--- start of Extracted material ---

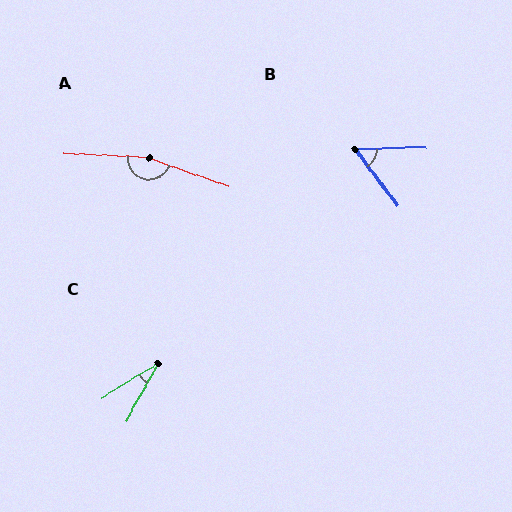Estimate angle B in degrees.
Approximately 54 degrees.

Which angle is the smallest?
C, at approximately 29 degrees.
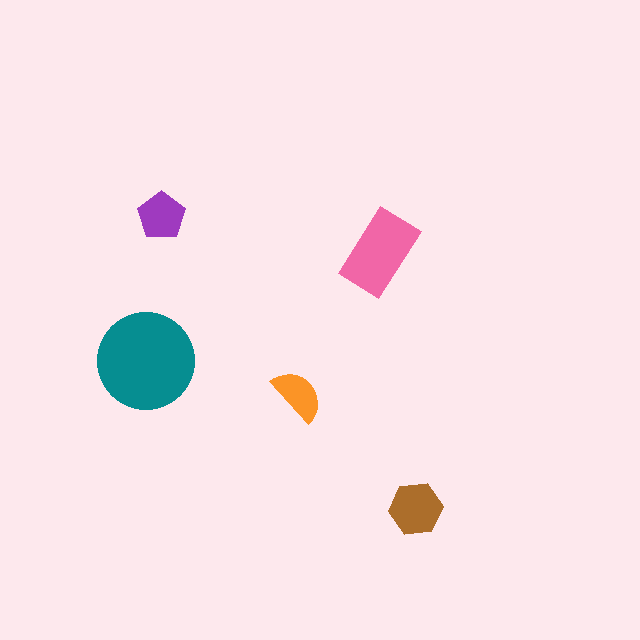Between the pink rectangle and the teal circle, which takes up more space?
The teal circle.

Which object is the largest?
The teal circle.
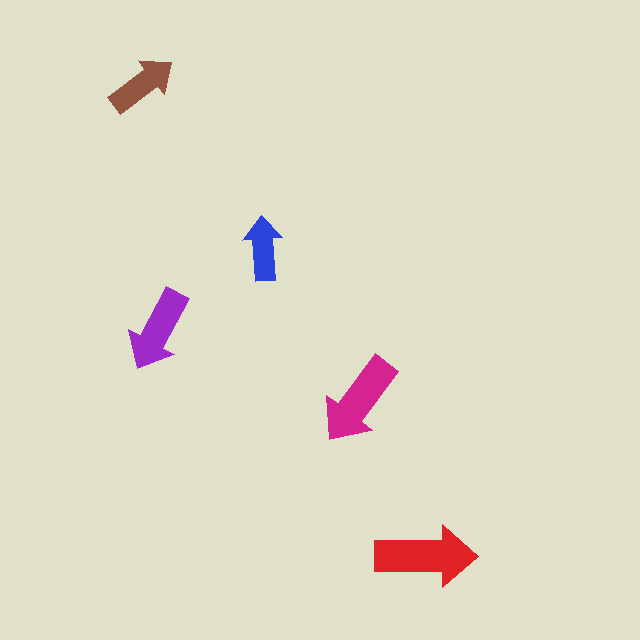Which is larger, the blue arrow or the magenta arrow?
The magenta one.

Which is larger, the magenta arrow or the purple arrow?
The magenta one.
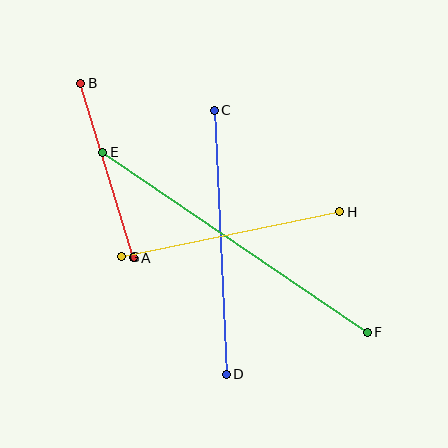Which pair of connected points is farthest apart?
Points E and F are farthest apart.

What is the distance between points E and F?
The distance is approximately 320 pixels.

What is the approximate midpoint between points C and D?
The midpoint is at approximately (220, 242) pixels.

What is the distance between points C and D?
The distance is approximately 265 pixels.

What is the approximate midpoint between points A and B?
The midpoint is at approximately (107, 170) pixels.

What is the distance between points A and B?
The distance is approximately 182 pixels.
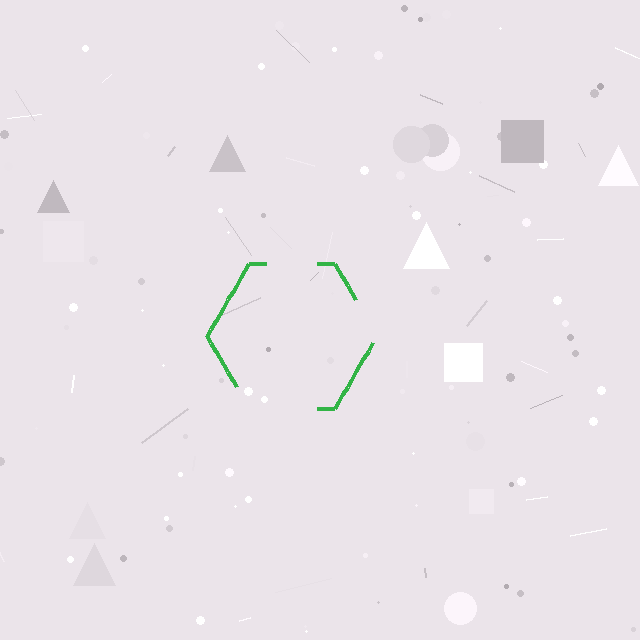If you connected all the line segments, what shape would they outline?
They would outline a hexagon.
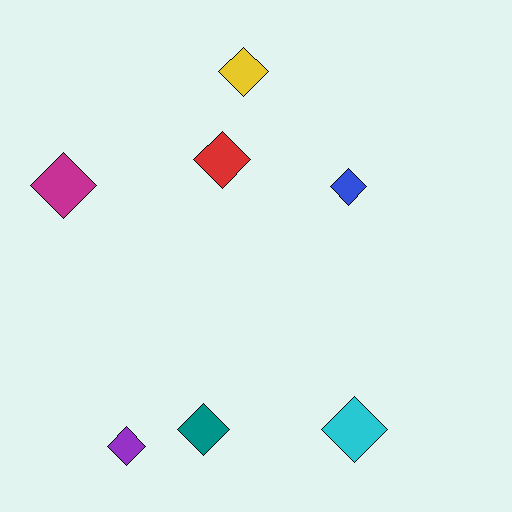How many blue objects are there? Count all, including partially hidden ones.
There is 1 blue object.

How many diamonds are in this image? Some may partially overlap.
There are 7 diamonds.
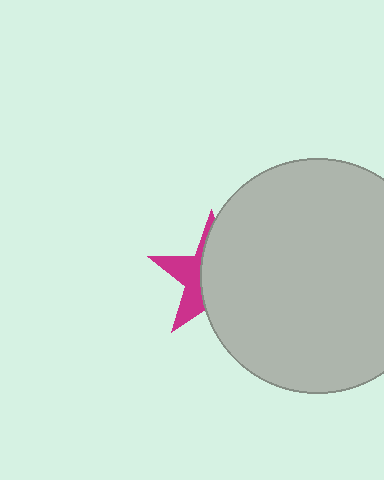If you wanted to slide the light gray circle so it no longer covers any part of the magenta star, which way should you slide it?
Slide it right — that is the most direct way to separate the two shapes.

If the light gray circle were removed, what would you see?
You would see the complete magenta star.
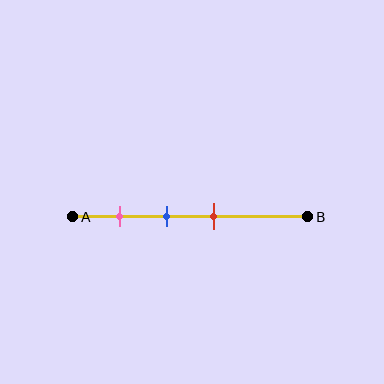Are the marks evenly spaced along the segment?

--- end of Extracted material ---

Without the pictures, print the records in full, exactly as they appear.

- [Full solution]
Estimate angle B in degrees.
Approximately 54 degrees.

Which angle is the smallest?
C, at approximately 29 degrees.
Between the pink rectangle and the teal circle, which takes up more space?
The teal circle.

Which object is the largest?
The teal circle.
Which is larger, the blue arrow or the magenta arrow?
The magenta one.

Which is larger, the magenta arrow or the purple arrow?
The magenta one.
Which pair of connected points is farthest apart?
Points E and F are farthest apart.

What is the distance between points E and F?
The distance is approximately 320 pixels.

What is the approximate midpoint between points C and D?
The midpoint is at approximately (220, 242) pixels.

What is the distance between points C and D?
The distance is approximately 265 pixels.

What is the approximate midpoint between points A and B?
The midpoint is at approximately (107, 170) pixels.

What is the distance between points A and B?
The distance is approximately 182 pixels.
If you connected all the line segments, what shape would they outline?
They would outline a hexagon.
How many blue objects are there? Count all, including partially hidden ones.
There is 1 blue object.

How many diamonds are in this image? Some may partially overlap.
There are 7 diamonds.
If you wanted to slide the light gray circle so it no longer covers any part of the magenta star, which way should you slide it?
Slide it right — that is the most direct way to separate the two shapes.

If the light gray circle were removed, what would you see?
You would see the complete magenta star.
Are the marks evenly spaced along the segment?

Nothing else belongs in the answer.